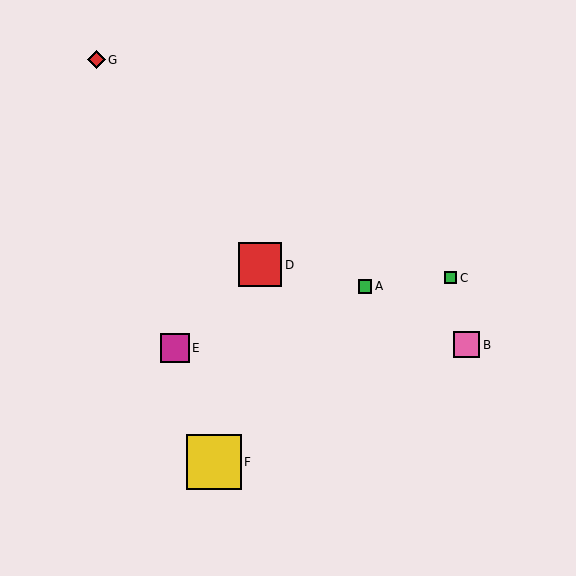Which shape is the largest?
The yellow square (labeled F) is the largest.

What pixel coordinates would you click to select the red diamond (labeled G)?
Click at (96, 60) to select the red diamond G.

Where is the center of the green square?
The center of the green square is at (365, 286).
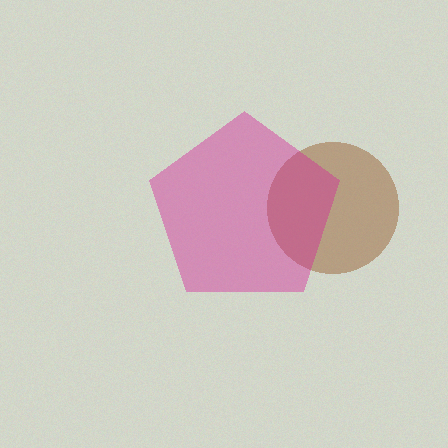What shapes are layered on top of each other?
The layered shapes are: a brown circle, a magenta pentagon.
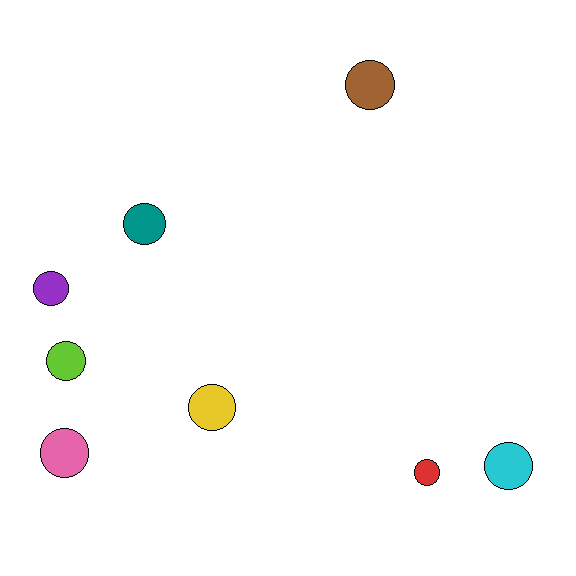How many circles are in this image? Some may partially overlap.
There are 8 circles.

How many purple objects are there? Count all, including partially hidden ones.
There is 1 purple object.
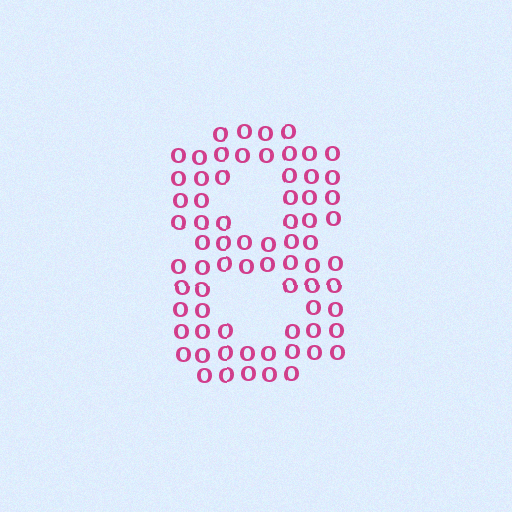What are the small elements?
The small elements are letter O's.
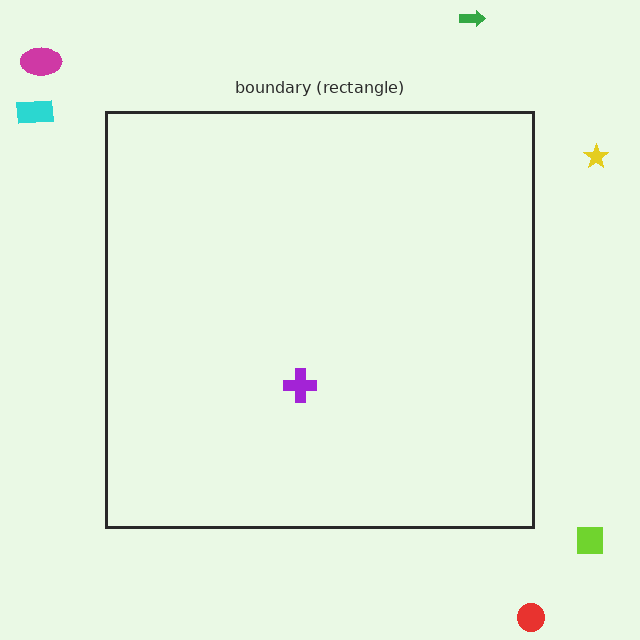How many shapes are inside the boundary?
1 inside, 6 outside.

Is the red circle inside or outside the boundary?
Outside.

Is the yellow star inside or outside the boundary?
Outside.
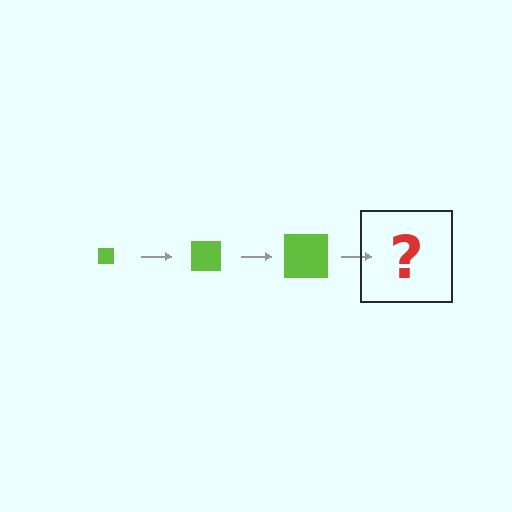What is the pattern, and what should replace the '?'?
The pattern is that the square gets progressively larger each step. The '?' should be a lime square, larger than the previous one.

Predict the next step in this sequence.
The next step is a lime square, larger than the previous one.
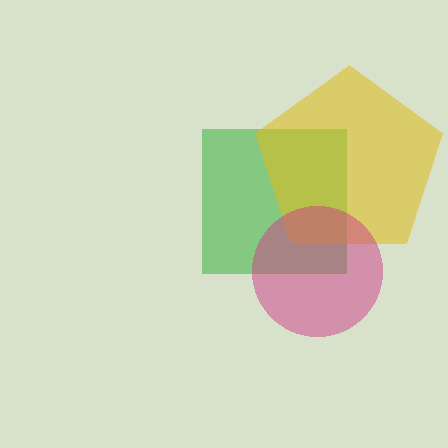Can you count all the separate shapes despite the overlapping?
Yes, there are 3 separate shapes.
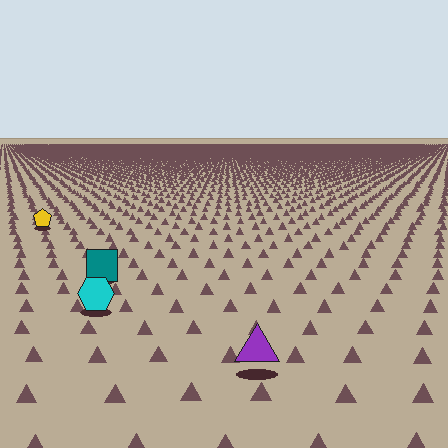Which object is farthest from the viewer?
The yellow pentagon is farthest from the viewer. It appears smaller and the ground texture around it is denser.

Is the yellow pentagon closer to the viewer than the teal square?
No. The teal square is closer — you can tell from the texture gradient: the ground texture is coarser near it.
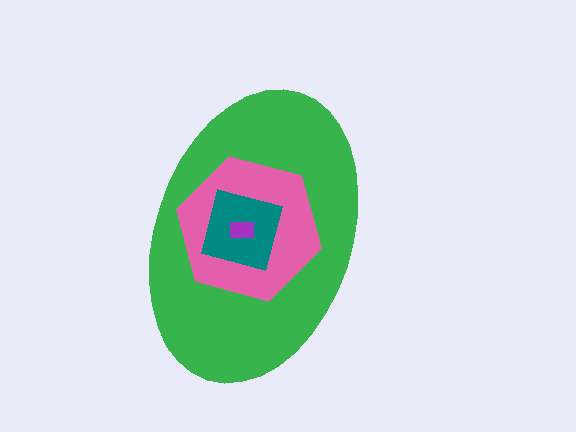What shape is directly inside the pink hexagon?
The teal square.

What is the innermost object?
The purple rectangle.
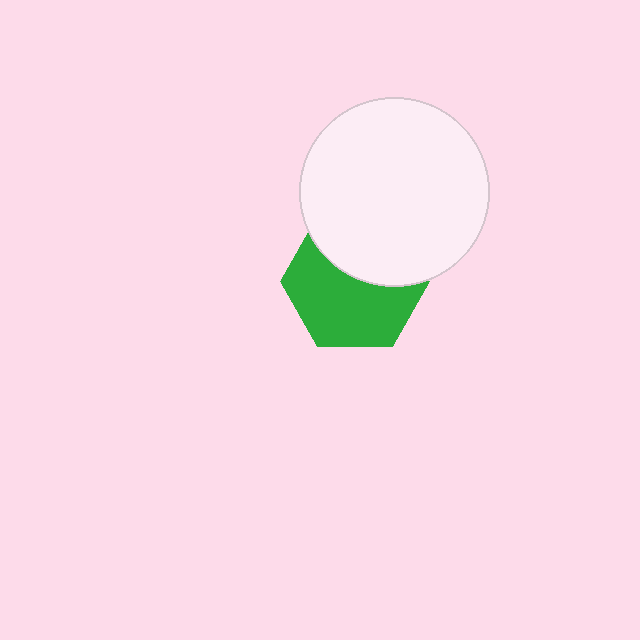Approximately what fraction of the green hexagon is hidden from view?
Roughly 40% of the green hexagon is hidden behind the white circle.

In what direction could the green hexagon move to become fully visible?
The green hexagon could move down. That would shift it out from behind the white circle entirely.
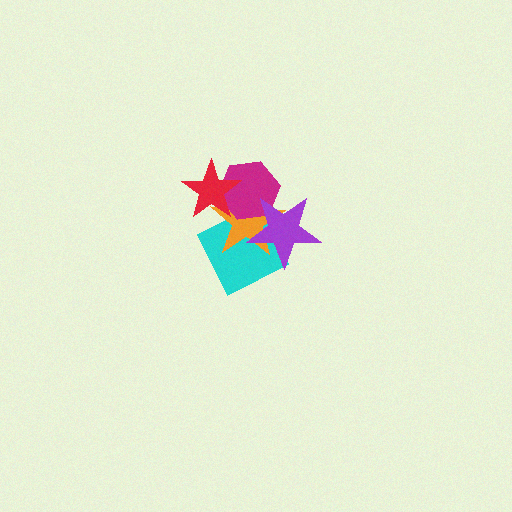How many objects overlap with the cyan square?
3 objects overlap with the cyan square.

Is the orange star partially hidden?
Yes, it is partially covered by another shape.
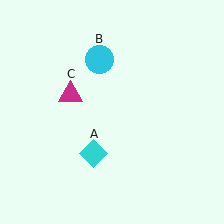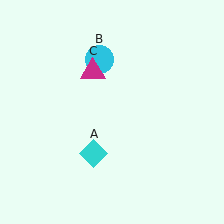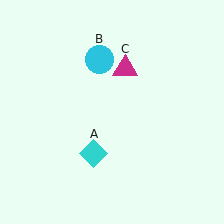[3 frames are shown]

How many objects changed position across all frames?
1 object changed position: magenta triangle (object C).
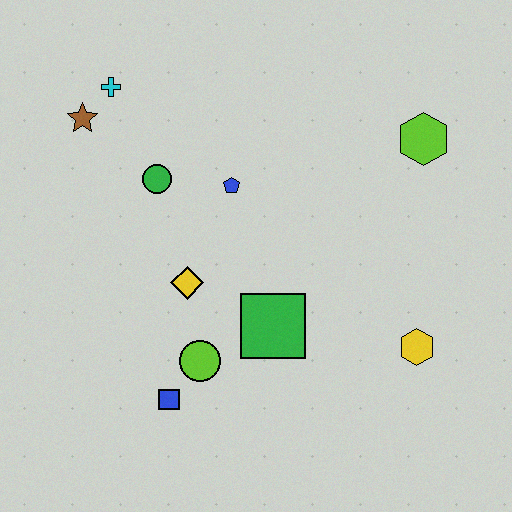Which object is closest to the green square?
The lime circle is closest to the green square.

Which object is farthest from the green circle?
The yellow hexagon is farthest from the green circle.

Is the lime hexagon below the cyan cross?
Yes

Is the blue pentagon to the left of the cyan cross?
No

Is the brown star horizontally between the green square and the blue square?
No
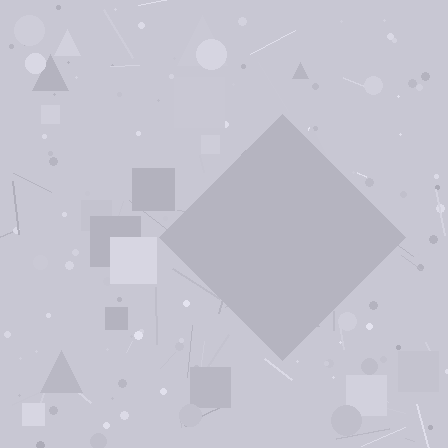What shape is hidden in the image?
A diamond is hidden in the image.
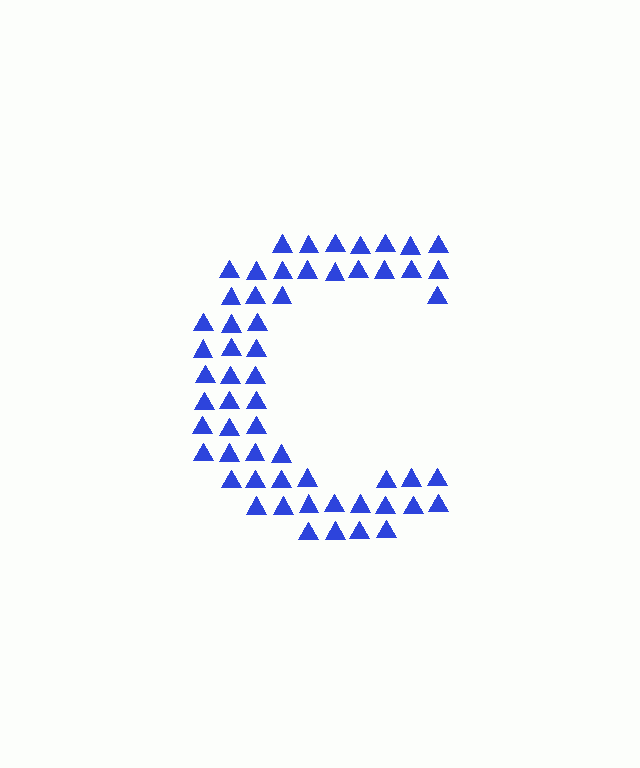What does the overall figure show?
The overall figure shows the letter C.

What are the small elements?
The small elements are triangles.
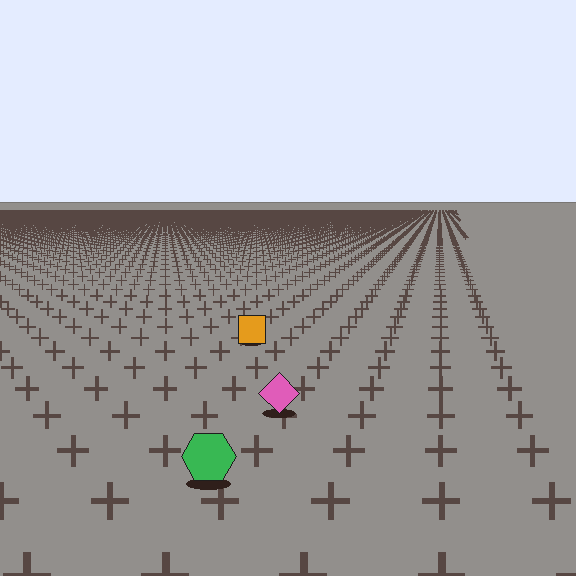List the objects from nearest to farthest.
From nearest to farthest: the green hexagon, the pink diamond, the orange square.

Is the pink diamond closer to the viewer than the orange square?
Yes. The pink diamond is closer — you can tell from the texture gradient: the ground texture is coarser near it.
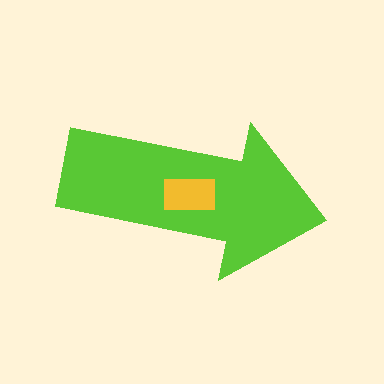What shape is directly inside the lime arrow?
The yellow rectangle.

= = = =

### SET EXERCISE
Return to the listing above and set it down exactly, leaving out its pictures.

### ANSWER IN FULL
Which shape is the largest?
The yellow square (labeled F) is the largest.

What pixel coordinates would you click to select the red diamond (labeled G)?
Click at (96, 60) to select the red diamond G.

Where is the center of the green square?
The center of the green square is at (365, 286).
What shapes are layered on top of each other?
The layered shapes are: a brown circle, a magenta pentagon.
How many circles are in this image? Some may partially overlap.
There are 8 circles.

How many purple objects are there? Count all, including partially hidden ones.
There is 1 purple object.
What are the small elements?
The small elements are letter O's.
How many shapes are inside the boundary?
1 inside, 6 outside.

Is the red circle inside or outside the boundary?
Outside.

Is the yellow star inside or outside the boundary?
Outside.
What is the pattern, and what should replace the '?'?
The pattern is that the square gets progressively larger each step. The '?' should be a lime square, larger than the previous one.

Predict the next step in this sequence.
The next step is a lime square, larger than the previous one.
Can you count all the separate shapes despite the overlapping?
Yes, there are 3 separate shapes.
Which object is farthest from the viewer?
The yellow pentagon is farthest from the viewer. It appears smaller and the ground texture around it is denser.

Is the yellow pentagon closer to the viewer than the teal square?
No. The teal square is closer — you can tell from the texture gradient: the ground texture is coarser near it.
What shape is directly inside the pink hexagon?
The teal square.

What is the innermost object?
The purple rectangle.
Approximately what fraction of the green hexagon is hidden from view?
Roughly 40% of the green hexagon is hidden behind the white circle.

In what direction could the green hexagon move to become fully visible?
The green hexagon could move down. That would shift it out from behind the white circle entirely.
How many objects overlap with the cyan square?
3 objects overlap with the cyan square.

Is the orange star partially hidden?
Yes, it is partially covered by another shape.
[3 frames are shown]

How many objects changed position across all frames?
1 object changed position: magenta triangle (object C).
Which object is closest to the green square?
The lime circle is closest to the green square.

Which object is farthest from the green circle?
The yellow hexagon is farthest from the green circle.

Is the lime hexagon below the cyan cross?
Yes

Is the blue pentagon to the left of the cyan cross?
No

Is the brown star horizontally between the green square and the blue square?
No
What shape is hidden in the image?
A diamond is hidden in the image.
What does the overall figure show?
The overall figure shows the letter C.

What are the small elements?
The small elements are triangles.
List the objects from nearest to farthest.
From nearest to farthest: the green hexagon, the pink diamond, the orange square.

Is the pink diamond closer to the viewer than the orange square?
Yes. The pink diamond is closer — you can tell from the texture gradient: the ground texture is coarser near it.
What shape is directly inside the lime arrow?
The yellow rectangle.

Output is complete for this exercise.